#### Supplied data ####

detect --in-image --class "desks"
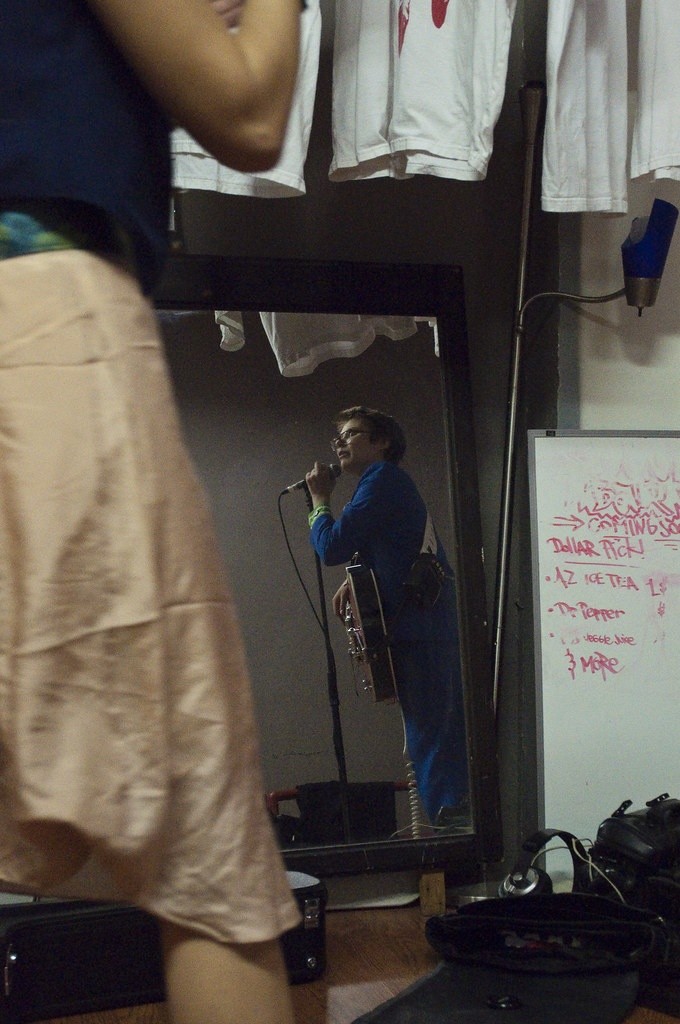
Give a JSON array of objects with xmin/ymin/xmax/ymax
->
[{"xmin": 44, "ymin": 891, "xmax": 461, "ymax": 1023}]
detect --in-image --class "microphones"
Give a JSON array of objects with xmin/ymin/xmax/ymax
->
[{"xmin": 281, "ymin": 463, "xmax": 341, "ymax": 496}]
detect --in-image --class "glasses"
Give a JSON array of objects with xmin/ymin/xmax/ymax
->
[{"xmin": 328, "ymin": 427, "xmax": 378, "ymax": 451}]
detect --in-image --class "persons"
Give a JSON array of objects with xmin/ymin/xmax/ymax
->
[
  {"xmin": 306, "ymin": 407, "xmax": 473, "ymax": 836},
  {"xmin": 0, "ymin": 0, "xmax": 301, "ymax": 1024}
]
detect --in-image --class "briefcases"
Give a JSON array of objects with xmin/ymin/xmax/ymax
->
[{"xmin": 0, "ymin": 864, "xmax": 325, "ymax": 1023}]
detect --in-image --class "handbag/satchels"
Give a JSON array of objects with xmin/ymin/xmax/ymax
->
[{"xmin": 422, "ymin": 891, "xmax": 671, "ymax": 975}]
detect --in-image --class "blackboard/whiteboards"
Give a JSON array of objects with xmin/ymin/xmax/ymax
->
[{"xmin": 523, "ymin": 428, "xmax": 680, "ymax": 892}]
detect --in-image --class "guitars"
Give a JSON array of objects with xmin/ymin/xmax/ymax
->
[{"xmin": 341, "ymin": 564, "xmax": 398, "ymax": 703}]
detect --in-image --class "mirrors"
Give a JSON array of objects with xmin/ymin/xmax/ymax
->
[{"xmin": 142, "ymin": 245, "xmax": 509, "ymax": 887}]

####

:: Given task ::
Transcribe the listing in full and omit the pictures.

:: Solution to this problem ::
detect --in-image --class "desks"
Give a JSON array of objects with xmin/ymin/xmax/ymax
->
[{"xmin": 44, "ymin": 891, "xmax": 461, "ymax": 1023}]
detect --in-image --class "microphones"
Give a JSON array of objects with xmin/ymin/xmax/ymax
->
[{"xmin": 281, "ymin": 463, "xmax": 341, "ymax": 496}]
detect --in-image --class "glasses"
Give a JSON array of objects with xmin/ymin/xmax/ymax
->
[{"xmin": 328, "ymin": 427, "xmax": 378, "ymax": 451}]
detect --in-image --class "persons"
Give a JSON array of objects with xmin/ymin/xmax/ymax
->
[
  {"xmin": 306, "ymin": 407, "xmax": 473, "ymax": 836},
  {"xmin": 0, "ymin": 0, "xmax": 301, "ymax": 1024}
]
detect --in-image --class "briefcases"
Give a JSON array of objects with xmin/ymin/xmax/ymax
->
[{"xmin": 0, "ymin": 864, "xmax": 325, "ymax": 1023}]
detect --in-image --class "handbag/satchels"
Give a JSON array of objects with xmin/ymin/xmax/ymax
->
[{"xmin": 422, "ymin": 891, "xmax": 671, "ymax": 975}]
detect --in-image --class "blackboard/whiteboards"
Give a JSON array of objects with xmin/ymin/xmax/ymax
->
[{"xmin": 523, "ymin": 428, "xmax": 680, "ymax": 892}]
detect --in-image --class "guitars"
Give a JSON array of objects with xmin/ymin/xmax/ymax
->
[{"xmin": 341, "ymin": 564, "xmax": 398, "ymax": 703}]
detect --in-image --class "mirrors"
Give a JSON array of objects with xmin/ymin/xmax/ymax
->
[{"xmin": 142, "ymin": 245, "xmax": 509, "ymax": 887}]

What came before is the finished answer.